* _Exercise_: Repeat exactly the lines from the line with "What shapes are layered on top of each other?" to the line with "Which objects stayed", including both, and leave out any pictures.

* _Task inputs_:
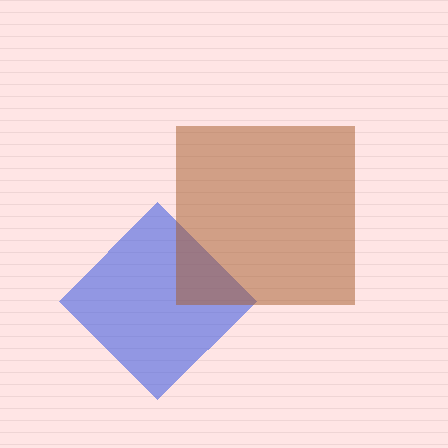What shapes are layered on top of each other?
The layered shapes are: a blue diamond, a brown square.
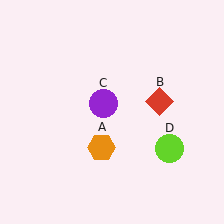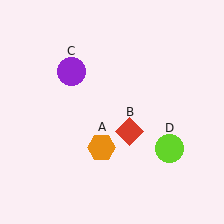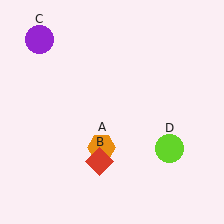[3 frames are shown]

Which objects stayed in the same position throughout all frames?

==

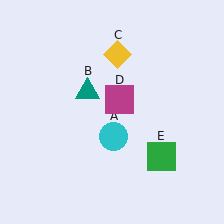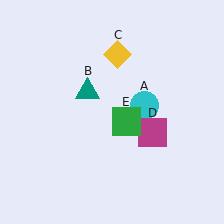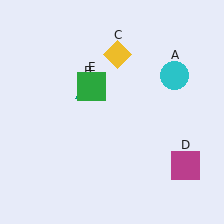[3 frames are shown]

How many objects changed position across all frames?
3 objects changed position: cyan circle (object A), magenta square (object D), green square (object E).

...

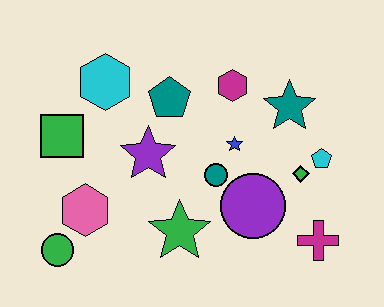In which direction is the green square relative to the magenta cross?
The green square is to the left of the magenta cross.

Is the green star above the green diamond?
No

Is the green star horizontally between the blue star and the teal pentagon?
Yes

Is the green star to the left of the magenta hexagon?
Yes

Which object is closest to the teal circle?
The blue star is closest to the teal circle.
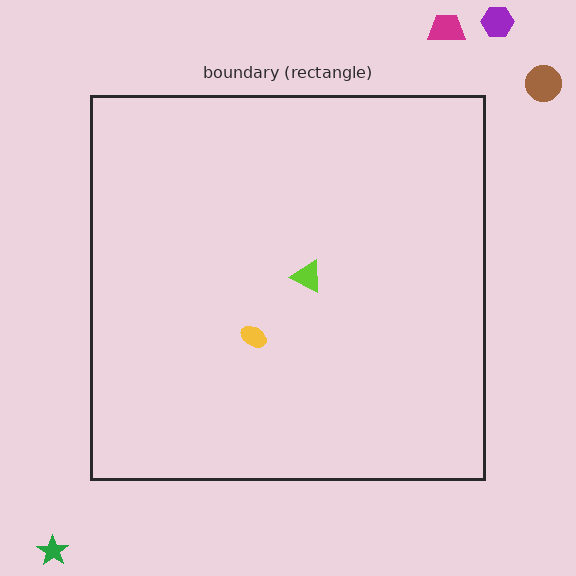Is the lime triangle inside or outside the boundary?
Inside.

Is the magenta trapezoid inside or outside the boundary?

* _Response to this task_:
What shapes are layered on top of each other?
The layered shapes are: a blue diamond, a brown square.
[3 frames are shown]

Which objects stayed in the same position throughout all frames?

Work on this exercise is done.